- _What to do_:
Print the entries that appear below, exactly as written and without their pictures.

◇ ◇ ◇ ◇ ◇

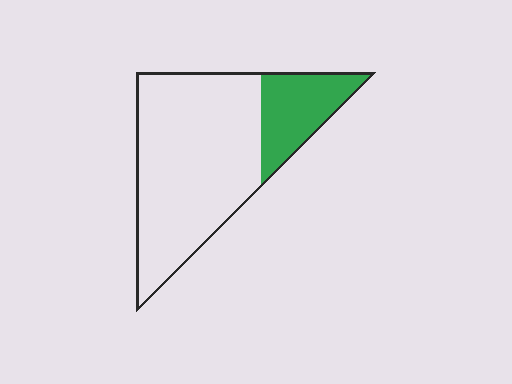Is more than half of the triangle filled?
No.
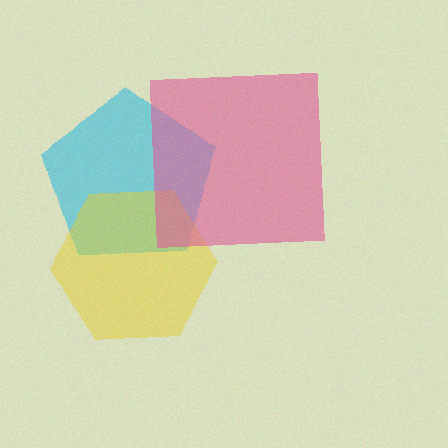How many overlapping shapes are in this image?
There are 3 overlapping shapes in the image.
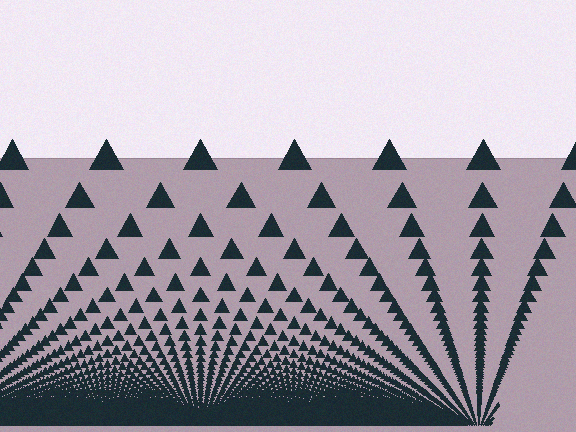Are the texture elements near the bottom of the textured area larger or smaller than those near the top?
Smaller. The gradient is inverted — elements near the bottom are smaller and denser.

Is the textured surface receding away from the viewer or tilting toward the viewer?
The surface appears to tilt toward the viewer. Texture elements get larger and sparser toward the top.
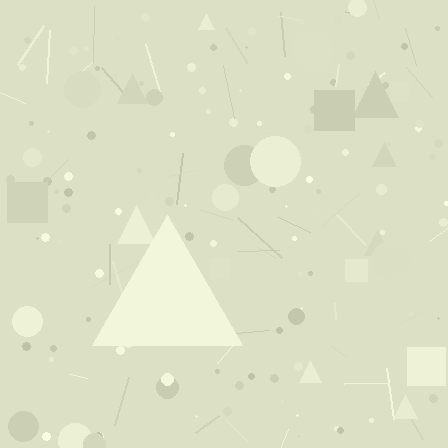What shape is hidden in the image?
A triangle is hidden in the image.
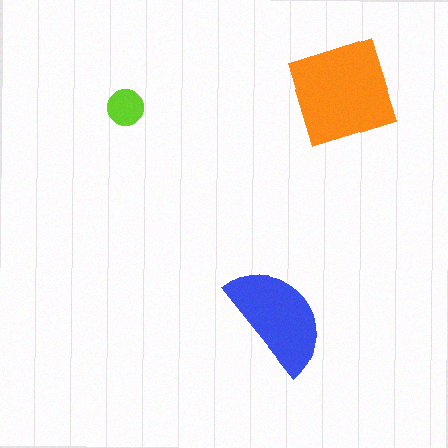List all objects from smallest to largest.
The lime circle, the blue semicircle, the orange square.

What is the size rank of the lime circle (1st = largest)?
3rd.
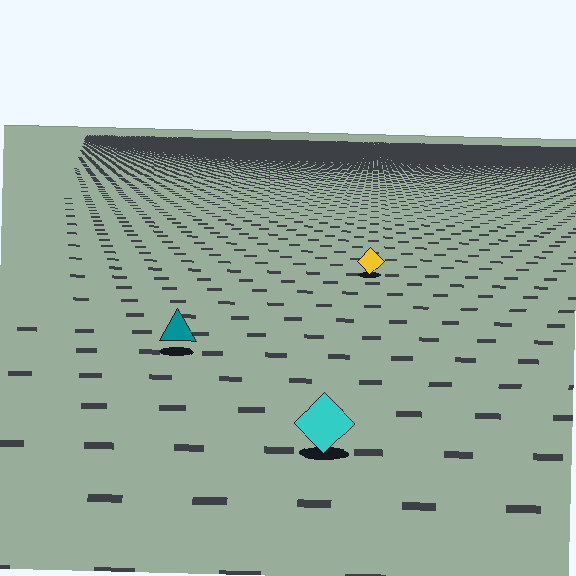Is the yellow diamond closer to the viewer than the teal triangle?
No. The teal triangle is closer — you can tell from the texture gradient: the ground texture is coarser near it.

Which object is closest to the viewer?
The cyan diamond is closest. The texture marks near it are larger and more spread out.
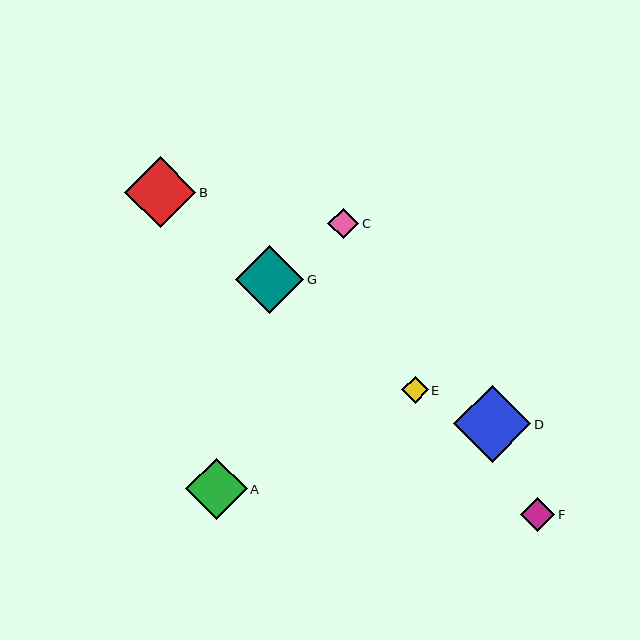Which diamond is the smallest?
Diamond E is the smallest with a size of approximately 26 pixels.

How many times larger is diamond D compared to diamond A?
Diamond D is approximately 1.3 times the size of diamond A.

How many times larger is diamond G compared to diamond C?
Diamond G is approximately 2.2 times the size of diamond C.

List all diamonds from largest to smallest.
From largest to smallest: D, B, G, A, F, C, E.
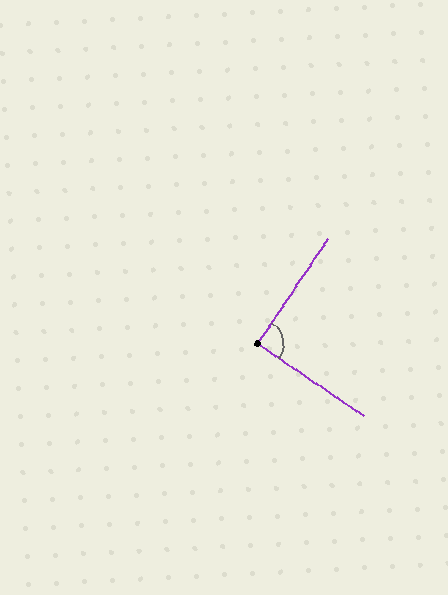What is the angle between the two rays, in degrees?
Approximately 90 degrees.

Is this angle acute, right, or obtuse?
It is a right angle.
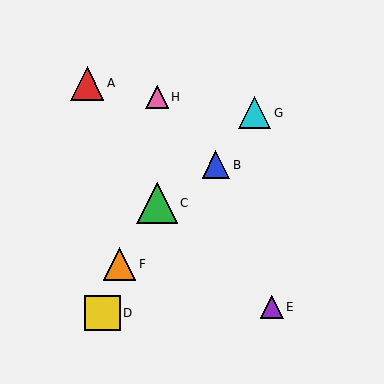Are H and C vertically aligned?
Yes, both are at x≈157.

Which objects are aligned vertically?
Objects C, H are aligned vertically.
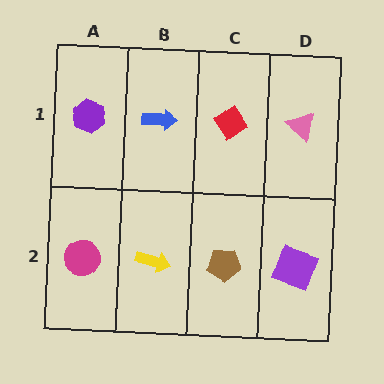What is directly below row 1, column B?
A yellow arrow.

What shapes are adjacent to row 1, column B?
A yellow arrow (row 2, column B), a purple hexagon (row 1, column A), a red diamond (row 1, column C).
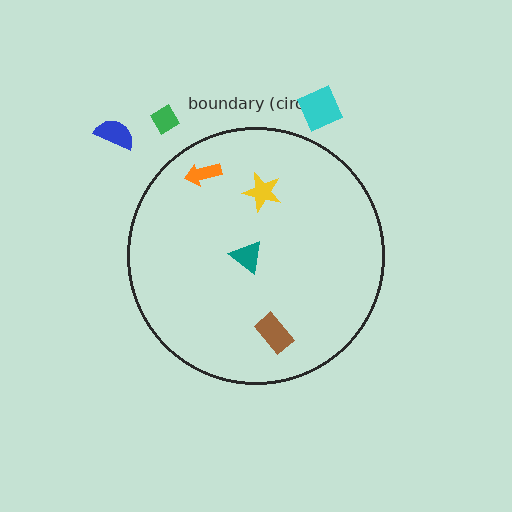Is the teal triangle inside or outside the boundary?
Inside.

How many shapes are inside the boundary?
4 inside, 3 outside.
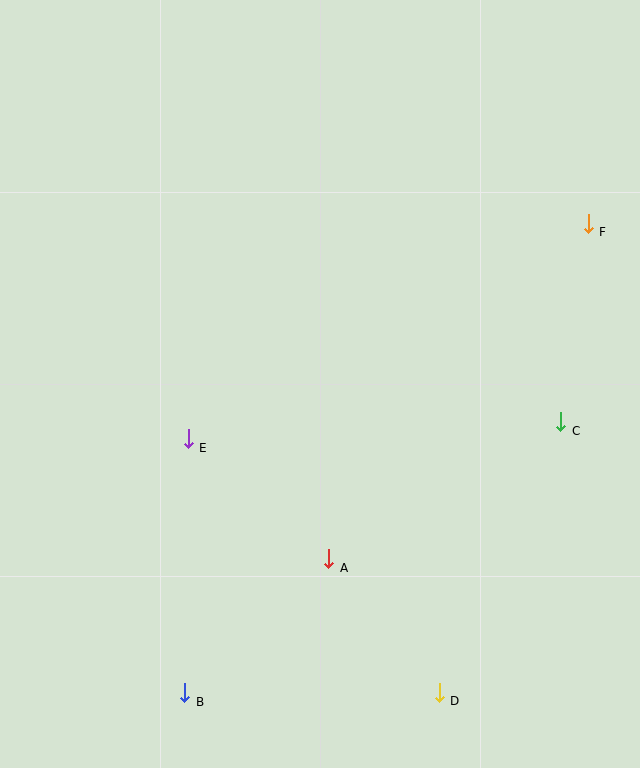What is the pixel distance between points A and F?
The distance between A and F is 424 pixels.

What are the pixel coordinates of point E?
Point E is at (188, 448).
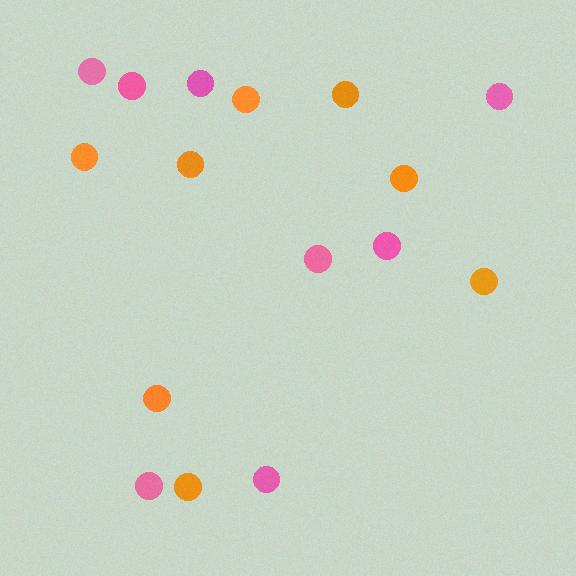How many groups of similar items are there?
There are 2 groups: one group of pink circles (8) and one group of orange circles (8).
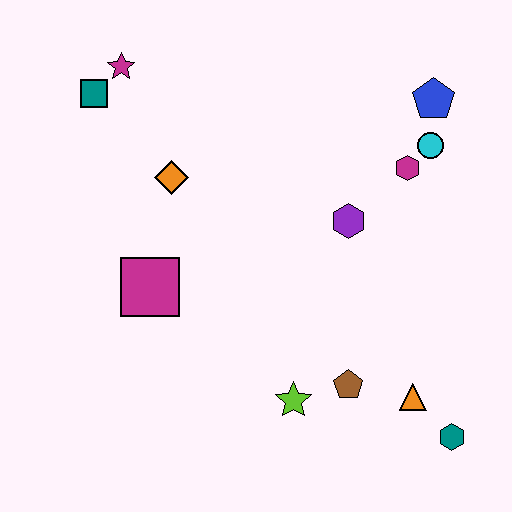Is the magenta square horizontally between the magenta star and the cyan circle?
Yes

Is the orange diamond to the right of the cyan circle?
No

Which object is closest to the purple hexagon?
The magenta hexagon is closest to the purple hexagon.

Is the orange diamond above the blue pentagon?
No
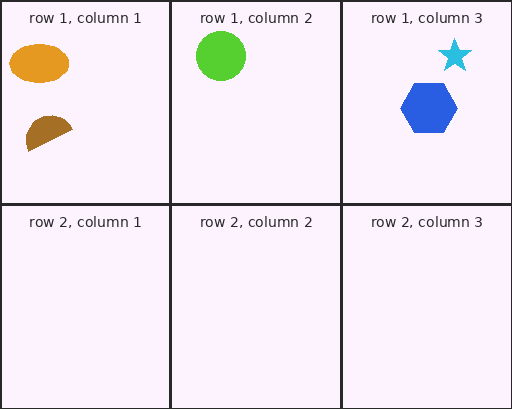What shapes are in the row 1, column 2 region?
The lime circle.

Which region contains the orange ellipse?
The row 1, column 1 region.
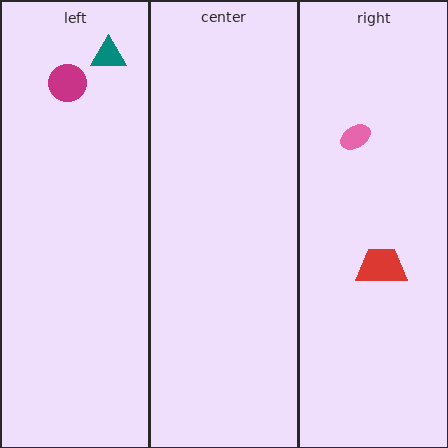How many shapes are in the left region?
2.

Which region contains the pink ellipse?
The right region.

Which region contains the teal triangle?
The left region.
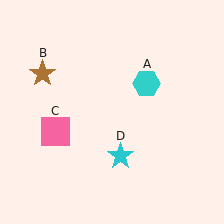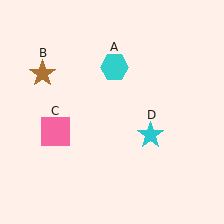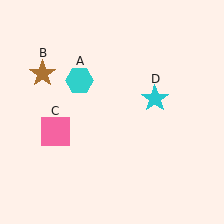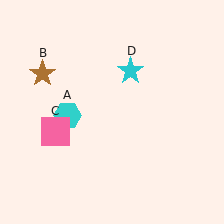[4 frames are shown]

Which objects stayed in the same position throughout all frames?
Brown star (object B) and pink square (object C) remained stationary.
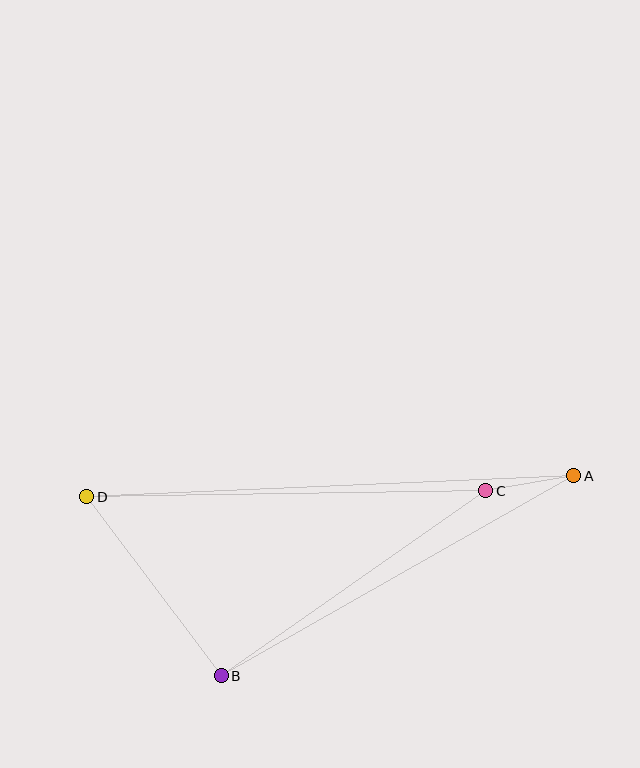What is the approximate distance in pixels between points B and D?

◇ ◇ ◇ ◇ ◇

- _Solution to the problem_:
Is more than half of the triangle filled?
No.
How many overlapping shapes are in this image?
There are 3 overlapping shapes in the image.
Are the texture elements near the bottom of the textured area larger or smaller than those near the top?
Smaller. The gradient is inverted — elements near the bottom are smaller and denser.

Is the textured surface receding away from the viewer or tilting toward the viewer?
The surface appears to tilt toward the viewer. Texture elements get larger and sparser toward the top.
What shape is hidden in the image?
A triangle is hidden in the image.
List all objects from smallest to largest.
The lime circle, the blue semicircle, the orange square.

What is the size rank of the lime circle (1st = largest)?
3rd.
Is the yellow diamond closer to the viewer than the teal triangle?
No. The teal triangle is closer — you can tell from the texture gradient: the ground texture is coarser near it.

Which object is closest to the viewer?
The cyan diamond is closest. The texture marks near it are larger and more spread out.
Which diamond is the smallest?
Diamond E is the smallest with a size of approximately 26 pixels.

How many times larger is diamond D compared to diamond A?
Diamond D is approximately 1.3 times the size of diamond A.

How many times larger is diamond G compared to diamond C?
Diamond G is approximately 2.2 times the size of diamond C.

List all diamonds from largest to smallest.
From largest to smallest: D, B, G, A, F, C, E.
What is the angle between the two rays, in degrees?
Approximately 90 degrees.

Is this angle acute, right, or obtuse?
It is a right angle.
Are H and C vertically aligned?
Yes, both are at x≈157.

Which objects are aligned vertically?
Objects C, H are aligned vertically.
What is directly below row 1, column B?
A yellow arrow.

What shapes are adjacent to row 1, column B?
A yellow arrow (row 2, column B), a purple hexagon (row 1, column A), a red diamond (row 1, column C).
Is the teal triangle inside or outside the boundary?
Inside.

How many shapes are inside the boundary?
4 inside, 3 outside.
What is the pixel distance between points A and F?
The distance between A and F is 424 pixels.

What are the pixel coordinates of point E?
Point E is at (188, 448).
How many groups of similar items are there?
There are 2 groups: one group of pink circles (8) and one group of orange circles (8).
Is the magenta square horizontally between the magenta star and the cyan circle?
Yes

Is the orange diamond to the right of the cyan circle?
No

Which object is closest to the purple hexagon?
The magenta hexagon is closest to the purple hexagon.

Is the orange diamond above the blue pentagon?
No
What shapes are in the row 1, column 2 region?
The lime circle.

Which region contains the orange ellipse?
The row 1, column 1 region.
How many shapes are in the left region?
2.

Which region contains the pink ellipse?
The right region.

Which region contains the teal triangle?
The left region.
[4 frames are shown]

Which objects stayed in the same position throughout all frames?
Brown star (object B) and pink square (object C) remained stationary.
What is the approximate distance in pixels between points B and D?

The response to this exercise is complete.